══ Information provided ══
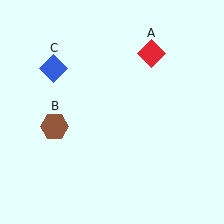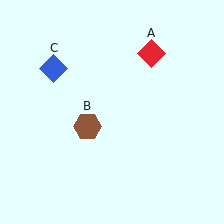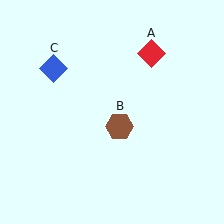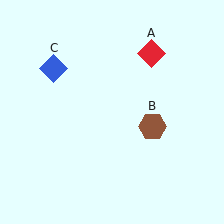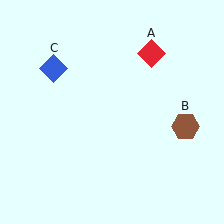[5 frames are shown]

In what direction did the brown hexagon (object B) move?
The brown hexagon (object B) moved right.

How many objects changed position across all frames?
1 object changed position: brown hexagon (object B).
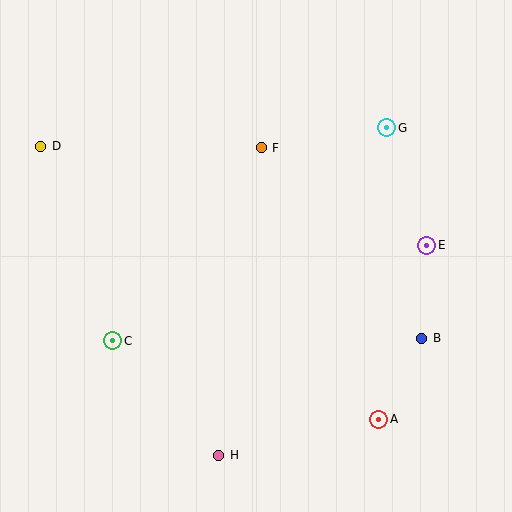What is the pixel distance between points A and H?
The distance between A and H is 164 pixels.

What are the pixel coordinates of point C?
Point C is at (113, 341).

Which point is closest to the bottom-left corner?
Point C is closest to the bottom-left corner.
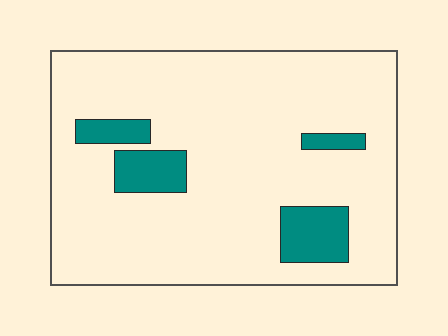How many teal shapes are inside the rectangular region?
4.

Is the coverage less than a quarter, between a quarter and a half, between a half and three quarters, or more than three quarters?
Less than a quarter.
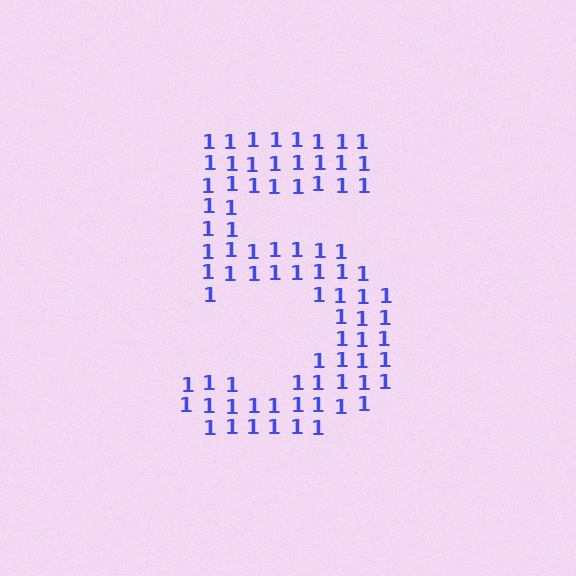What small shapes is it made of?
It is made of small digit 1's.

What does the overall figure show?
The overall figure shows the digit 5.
═══
══ Information provided ══
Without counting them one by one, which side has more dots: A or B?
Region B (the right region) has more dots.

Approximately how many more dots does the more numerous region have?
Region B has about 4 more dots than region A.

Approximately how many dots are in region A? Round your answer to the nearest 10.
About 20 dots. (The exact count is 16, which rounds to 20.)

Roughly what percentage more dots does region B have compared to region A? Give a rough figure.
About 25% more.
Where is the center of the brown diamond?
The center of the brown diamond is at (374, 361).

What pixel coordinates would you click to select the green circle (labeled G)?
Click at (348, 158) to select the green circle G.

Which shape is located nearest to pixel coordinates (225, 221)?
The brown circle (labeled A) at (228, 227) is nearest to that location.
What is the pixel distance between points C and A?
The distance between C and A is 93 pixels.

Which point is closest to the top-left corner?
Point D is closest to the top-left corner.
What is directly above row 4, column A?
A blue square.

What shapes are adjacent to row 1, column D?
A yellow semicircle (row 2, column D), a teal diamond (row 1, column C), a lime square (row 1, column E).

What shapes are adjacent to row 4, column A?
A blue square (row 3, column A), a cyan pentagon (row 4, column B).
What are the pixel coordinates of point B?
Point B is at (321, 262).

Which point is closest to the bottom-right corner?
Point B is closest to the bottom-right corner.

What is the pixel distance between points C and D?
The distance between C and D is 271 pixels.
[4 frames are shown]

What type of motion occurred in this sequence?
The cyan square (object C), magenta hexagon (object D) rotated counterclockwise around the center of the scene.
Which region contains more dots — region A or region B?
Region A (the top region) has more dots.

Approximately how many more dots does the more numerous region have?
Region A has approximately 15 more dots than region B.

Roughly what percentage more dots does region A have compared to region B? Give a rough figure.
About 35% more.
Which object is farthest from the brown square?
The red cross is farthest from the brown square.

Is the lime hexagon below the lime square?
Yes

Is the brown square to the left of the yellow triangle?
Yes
═══
══ Information provided ══
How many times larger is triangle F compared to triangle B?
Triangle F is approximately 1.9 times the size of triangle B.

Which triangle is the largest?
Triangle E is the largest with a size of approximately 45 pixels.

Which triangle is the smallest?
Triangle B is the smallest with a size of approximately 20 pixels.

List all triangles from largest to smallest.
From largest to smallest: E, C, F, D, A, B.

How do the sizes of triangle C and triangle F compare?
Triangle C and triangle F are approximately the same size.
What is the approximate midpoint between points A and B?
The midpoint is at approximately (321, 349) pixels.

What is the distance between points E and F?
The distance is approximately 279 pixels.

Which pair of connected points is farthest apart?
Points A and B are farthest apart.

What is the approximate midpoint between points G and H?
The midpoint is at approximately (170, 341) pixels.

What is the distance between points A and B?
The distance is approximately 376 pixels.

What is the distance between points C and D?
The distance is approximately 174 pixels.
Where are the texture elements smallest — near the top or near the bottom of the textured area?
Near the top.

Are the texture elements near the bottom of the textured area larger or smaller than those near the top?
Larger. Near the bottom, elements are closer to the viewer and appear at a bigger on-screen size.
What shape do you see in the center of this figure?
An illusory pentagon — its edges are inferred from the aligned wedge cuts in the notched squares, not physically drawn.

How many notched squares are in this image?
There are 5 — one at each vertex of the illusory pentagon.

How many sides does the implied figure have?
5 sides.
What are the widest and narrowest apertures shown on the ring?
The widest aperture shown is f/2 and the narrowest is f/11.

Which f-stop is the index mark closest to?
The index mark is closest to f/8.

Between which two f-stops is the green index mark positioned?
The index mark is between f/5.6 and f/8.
═══
- _Work to complete_
Of the lines above, retype only those from the line containing "What is directly above row 4, column A?" through the line containing "[4 frames are shown]", including both, exactly.

- _Correct result_
What is directly above row 4, column A?
A blue square.

What shapes are adjacent to row 1, column D?
A yellow semicircle (row 2, column D), a teal diamond (row 1, column C), a lime square (row 1, column E).

What shapes are adjacent to row 4, column A?
A blue square (row 3, column A), a cyan pentagon (row 4, column B).
What are the pixel coordinates of point B?
Point B is at (321, 262).

Which point is closest to the bottom-right corner?
Point B is closest to the bottom-right corner.

What is the pixel distance between points C and D?
The distance between C and D is 271 pixels.
[4 frames are shown]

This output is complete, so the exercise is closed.